* **Short task**: Do not copy the pictures; transcribe all other material exactly.

[Shape question data]
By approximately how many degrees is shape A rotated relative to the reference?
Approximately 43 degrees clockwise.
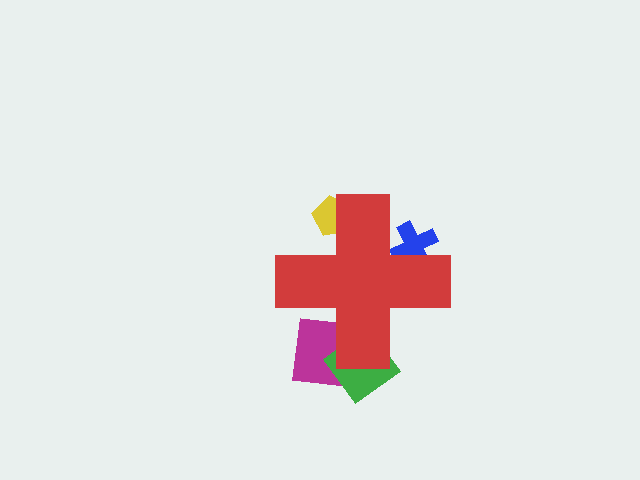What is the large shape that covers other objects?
A red cross.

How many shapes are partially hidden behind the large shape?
4 shapes are partially hidden.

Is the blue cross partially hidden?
Yes, the blue cross is partially hidden behind the red cross.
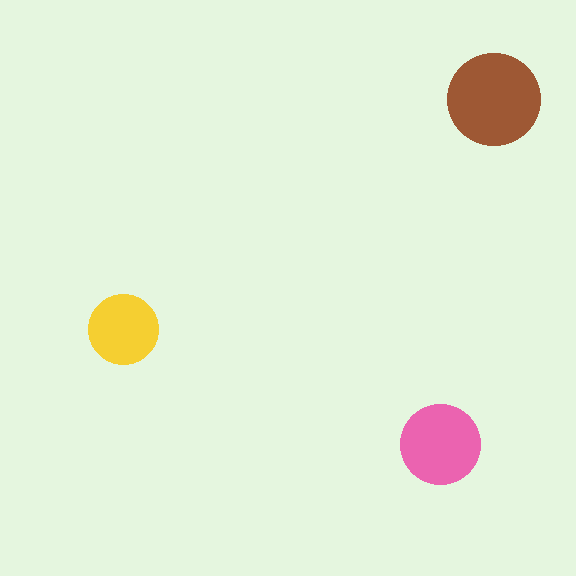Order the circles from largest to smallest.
the brown one, the pink one, the yellow one.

* **Problem solution**:
By approximately how many degrees is shape A rotated relative to the reference?
Approximately 43 degrees clockwise.
What is the large shape that covers other objects?
A red cross.

How many shapes are partially hidden behind the large shape?
4 shapes are partially hidden.

Is the blue cross partially hidden?
Yes, the blue cross is partially hidden behind the red cross.
Order the circles from largest to smallest.
the brown one, the pink one, the yellow one.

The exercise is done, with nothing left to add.